Your task: Exclude the images and repeat all remaining entries exactly.
※ ※ ※
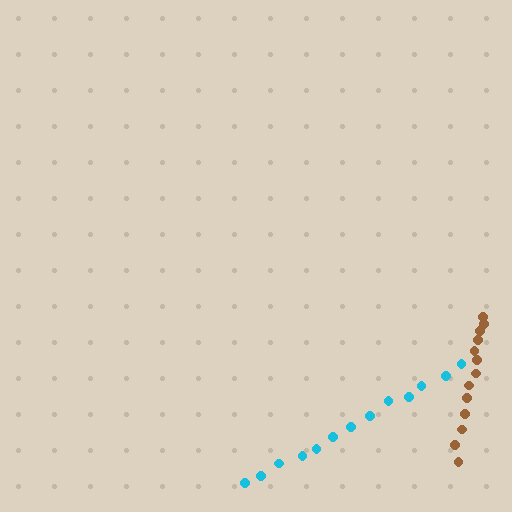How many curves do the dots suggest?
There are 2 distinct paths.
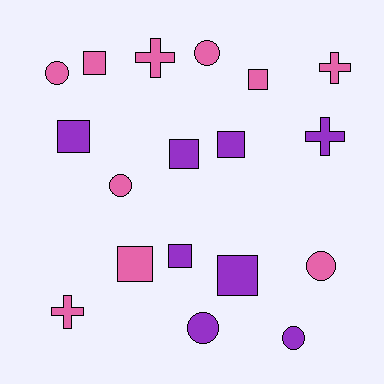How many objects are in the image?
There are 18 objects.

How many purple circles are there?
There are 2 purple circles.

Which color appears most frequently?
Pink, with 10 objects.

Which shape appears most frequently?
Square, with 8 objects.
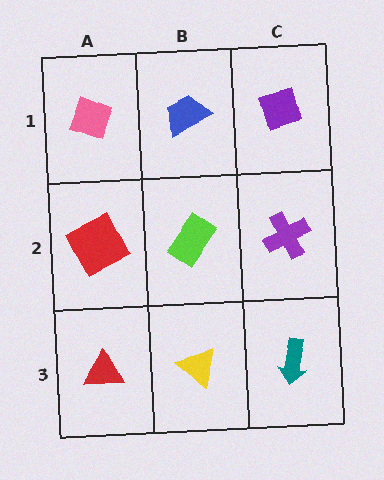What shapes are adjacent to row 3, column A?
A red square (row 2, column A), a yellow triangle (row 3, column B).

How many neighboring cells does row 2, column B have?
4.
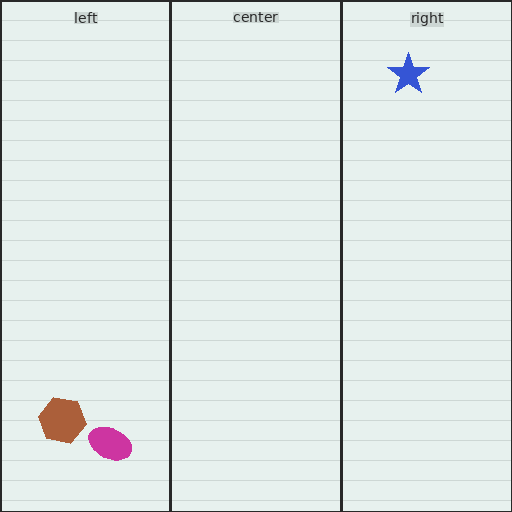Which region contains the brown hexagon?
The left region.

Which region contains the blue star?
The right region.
※ ※ ※
Answer to the problem:
How many curves do the dots suggest?
There are 2 distinct paths.
How many objects are in the image?
There are 18 objects.

How many purple circles are there?
There are 2 purple circles.

Which color appears most frequently?
Pink, with 10 objects.

Which shape appears most frequently?
Square, with 8 objects.
What shapes are adjacent to row 3, column A?
A red square (row 2, column A), a yellow triangle (row 3, column B).

How many neighboring cells does row 2, column B have?
4.
Which region contains the brown hexagon?
The left region.

Which region contains the blue star?
The right region.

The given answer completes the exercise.